EXERCISE TASK => Pictures are to be left out; otherwise, copy exactly the lines from the line containing "What shapes are adjacent to row 3, column C?" through the end of the data.
· · · · · · ·
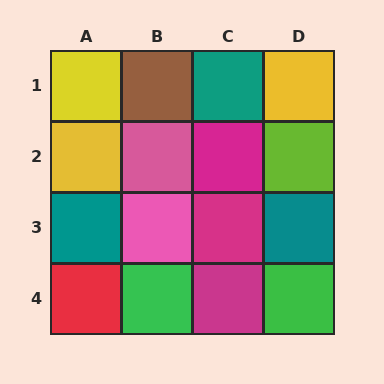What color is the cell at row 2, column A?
Yellow.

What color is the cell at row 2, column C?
Magenta.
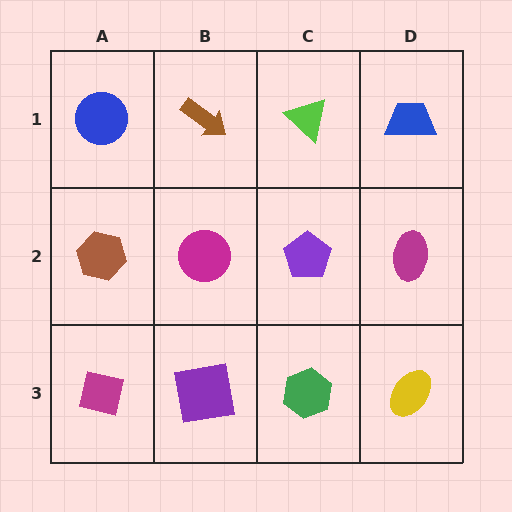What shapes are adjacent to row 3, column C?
A purple pentagon (row 2, column C), a purple square (row 3, column B), a yellow ellipse (row 3, column D).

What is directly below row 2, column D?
A yellow ellipse.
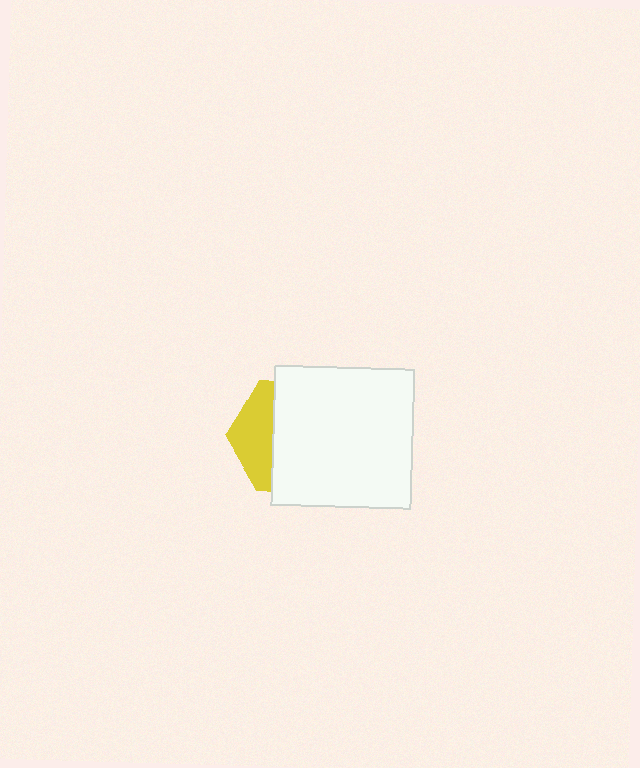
· · · · · · ·
COMPLETE RESPONSE =>
What shapes are adjacent to row 3, column C?
A purple pentagon (row 2, column C), a purple square (row 3, column B), a yellow ellipse (row 3, column D).

What is directly below row 2, column D?
A yellow ellipse.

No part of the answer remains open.